Written instruction: Print the entries in full, word for word, but not the pictures.

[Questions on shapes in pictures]
— Start —
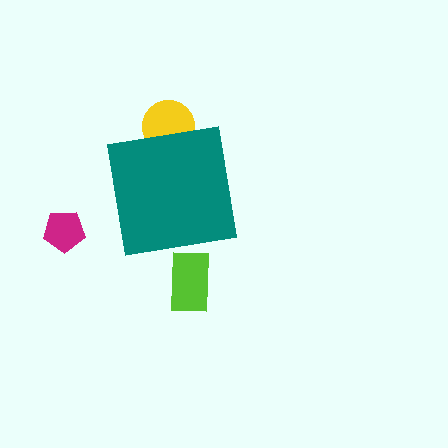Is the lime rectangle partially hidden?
No, the lime rectangle is fully visible.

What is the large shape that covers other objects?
A teal square.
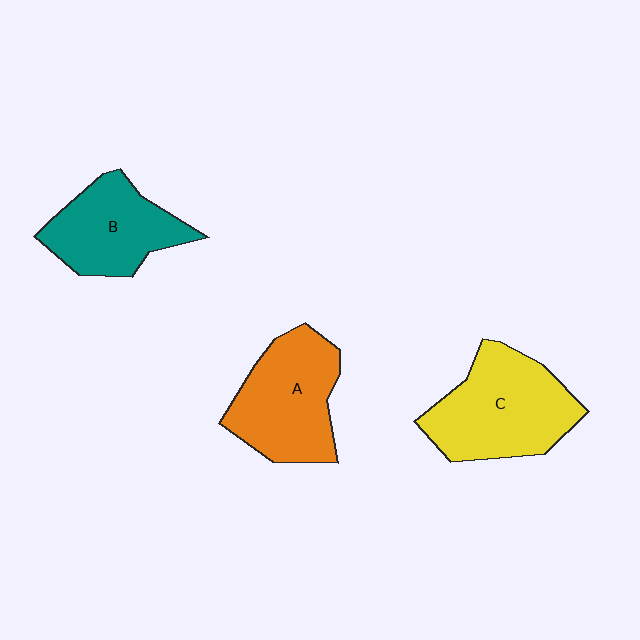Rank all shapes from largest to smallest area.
From largest to smallest: C (yellow), A (orange), B (teal).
— End —
The output:
Is the lime rectangle partially hidden?
No, the lime rectangle is fully visible.

What is the large shape that covers other objects?
A teal square.
Rank all shapes from largest to smallest area.
From largest to smallest: C (yellow), A (orange), B (teal).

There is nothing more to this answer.